Return each line of the listing below, unchanged, and omit the images.

Part of a data file:
• • • • • • •

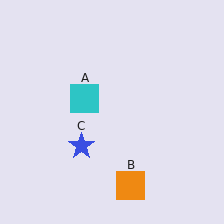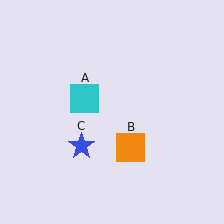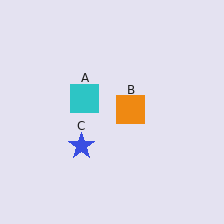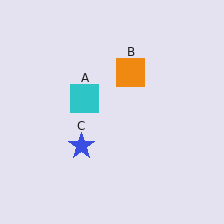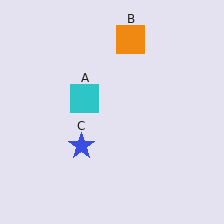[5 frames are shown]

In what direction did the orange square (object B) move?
The orange square (object B) moved up.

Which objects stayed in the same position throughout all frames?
Cyan square (object A) and blue star (object C) remained stationary.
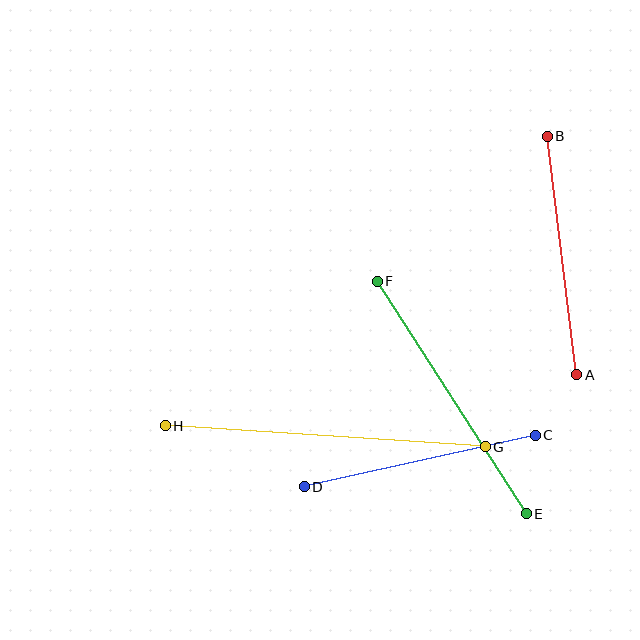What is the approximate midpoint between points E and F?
The midpoint is at approximately (452, 398) pixels.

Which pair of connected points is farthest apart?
Points G and H are farthest apart.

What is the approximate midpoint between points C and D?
The midpoint is at approximately (420, 461) pixels.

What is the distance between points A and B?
The distance is approximately 241 pixels.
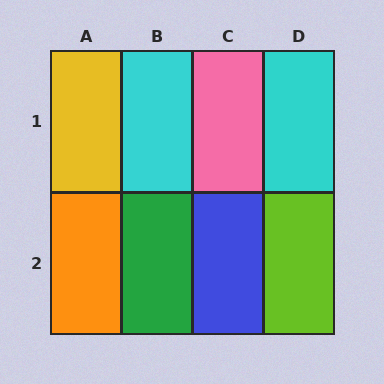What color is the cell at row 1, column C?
Pink.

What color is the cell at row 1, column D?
Cyan.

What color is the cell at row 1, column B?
Cyan.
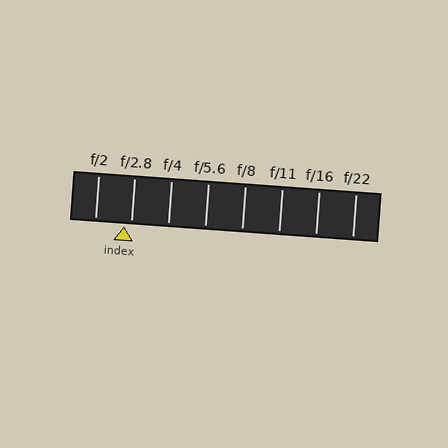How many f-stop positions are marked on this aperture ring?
There are 8 f-stop positions marked.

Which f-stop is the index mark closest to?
The index mark is closest to f/2.8.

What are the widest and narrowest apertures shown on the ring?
The widest aperture shown is f/2 and the narrowest is f/22.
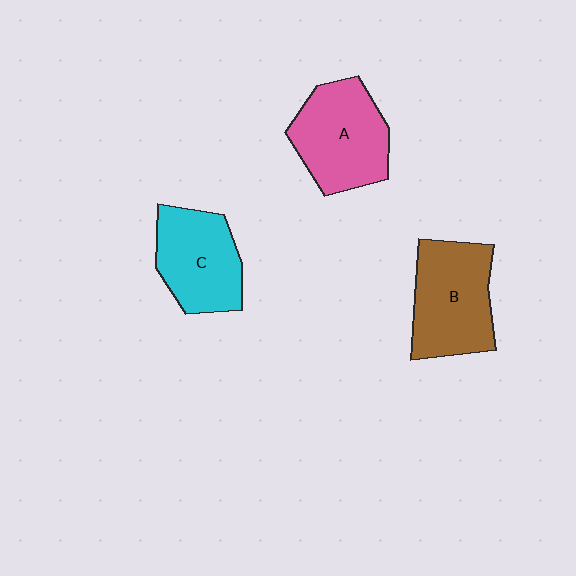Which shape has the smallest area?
Shape C (cyan).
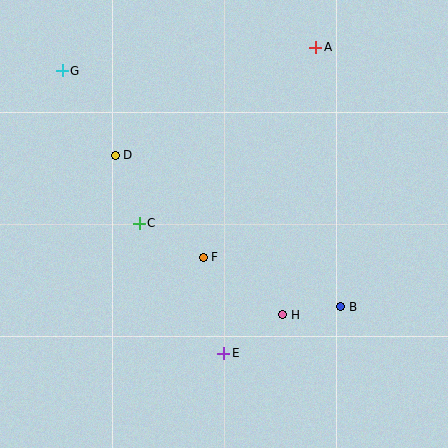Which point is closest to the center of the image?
Point F at (203, 257) is closest to the center.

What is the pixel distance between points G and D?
The distance between G and D is 100 pixels.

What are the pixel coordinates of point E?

• • • • • • •

» Solution below:
[5 frames are shown]

In what direction did the orange square (object B) move?
The orange square (object B) moved up.

Which objects stayed in the same position throughout all frames?
Cyan square (object A) and blue star (object C) remained stationary.
What is the approximate midpoint between points E and F?
The midpoint is at approximately (452, 398) pixels.

Which pair of connected points is farthest apart?
Points G and H are farthest apart.

What is the approximate midpoint between points C and D?
The midpoint is at approximately (420, 461) pixels.

What is the distance between points A and B?
The distance is approximately 241 pixels.
What color is the cell at row 1, column C?
Pink.

What color is the cell at row 1, column D?
Cyan.

What color is the cell at row 1, column B?
Cyan.
How many f-stop positions are marked on this aperture ring?
There are 8 f-stop positions marked.

Which f-stop is the index mark closest to?
The index mark is closest to f/2.8.

What are the widest and narrowest apertures shown on the ring?
The widest aperture shown is f/2 and the narrowest is f/22.
Which shape has the smallest area?
Shape C (cyan).
Which point is closest to the center of the image?
Point F at (203, 257) is closest to the center.

What is the pixel distance between points G and D?
The distance between G and D is 100 pixels.

What are the pixel coordinates of point E?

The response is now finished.